— WHAT NEEDS TO BE DONE —
Return, word for word, only the lines from the one containing "Which angle is the smallest?" through the last line of the entries.

━━━━━━━━

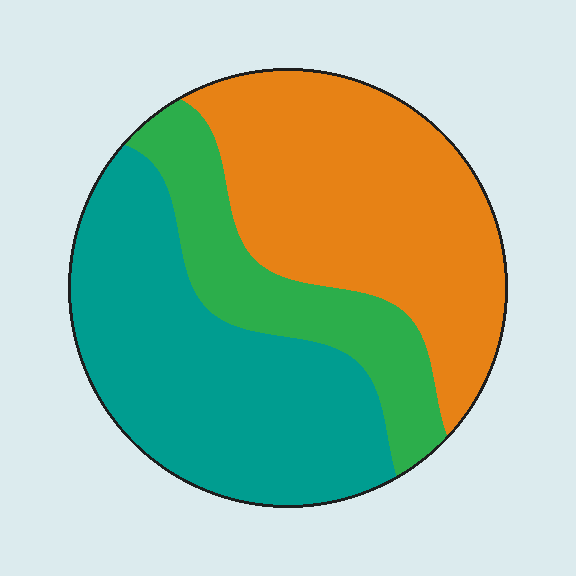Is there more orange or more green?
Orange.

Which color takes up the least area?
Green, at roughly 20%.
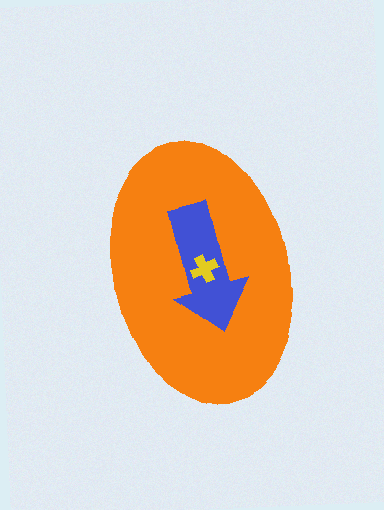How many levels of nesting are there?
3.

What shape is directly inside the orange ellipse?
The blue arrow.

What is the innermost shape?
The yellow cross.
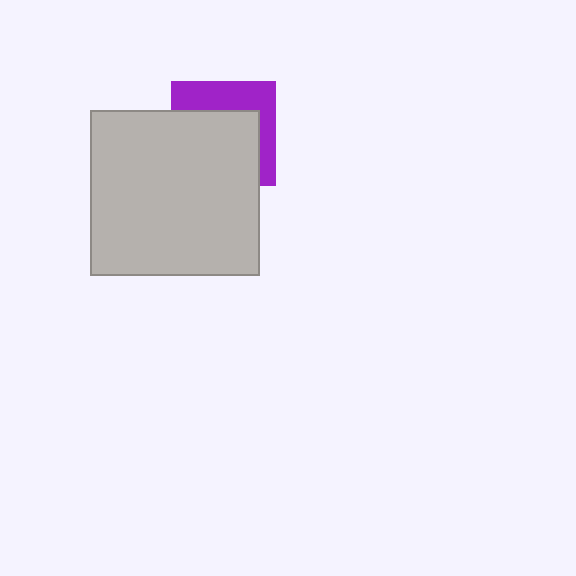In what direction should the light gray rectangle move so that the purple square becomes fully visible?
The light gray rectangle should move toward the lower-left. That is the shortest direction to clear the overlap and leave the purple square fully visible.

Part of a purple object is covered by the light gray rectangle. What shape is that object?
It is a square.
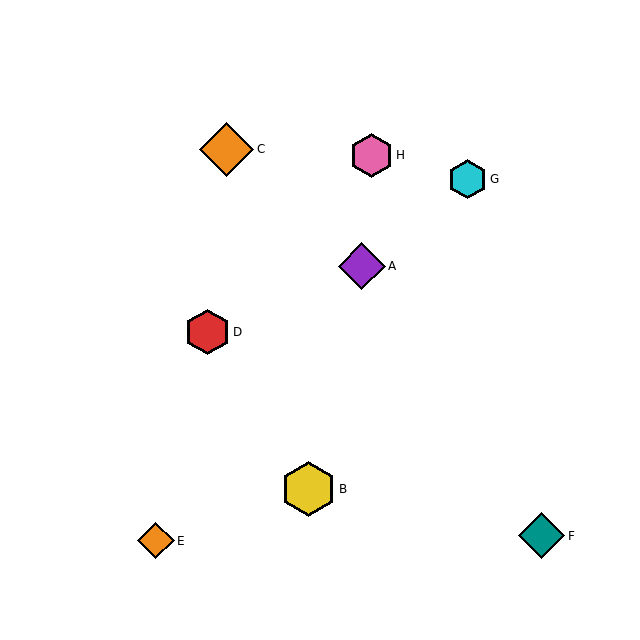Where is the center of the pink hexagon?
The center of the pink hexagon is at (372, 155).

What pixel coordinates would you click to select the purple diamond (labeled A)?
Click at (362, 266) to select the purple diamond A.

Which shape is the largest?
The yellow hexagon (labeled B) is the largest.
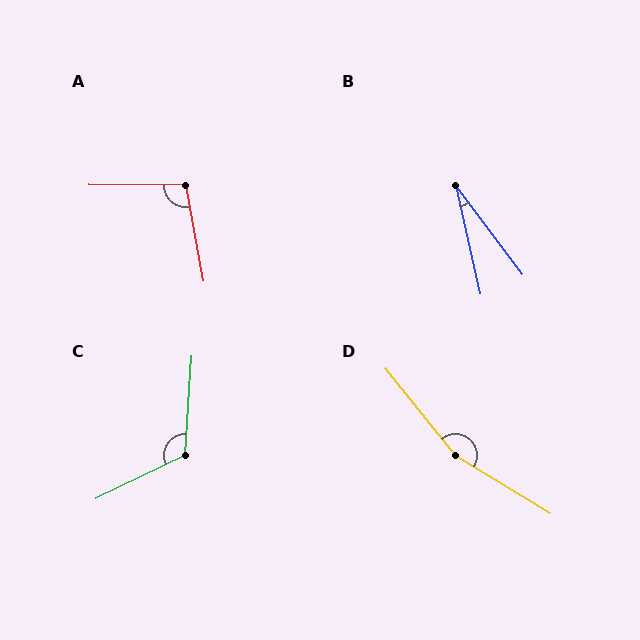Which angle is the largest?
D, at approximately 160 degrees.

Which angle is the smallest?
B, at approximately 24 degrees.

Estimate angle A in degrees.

━━━━━━━━

— REPLY TO THE TASK —
Which angle is the smallest?
B, at approximately 24 degrees.

Estimate angle A in degrees.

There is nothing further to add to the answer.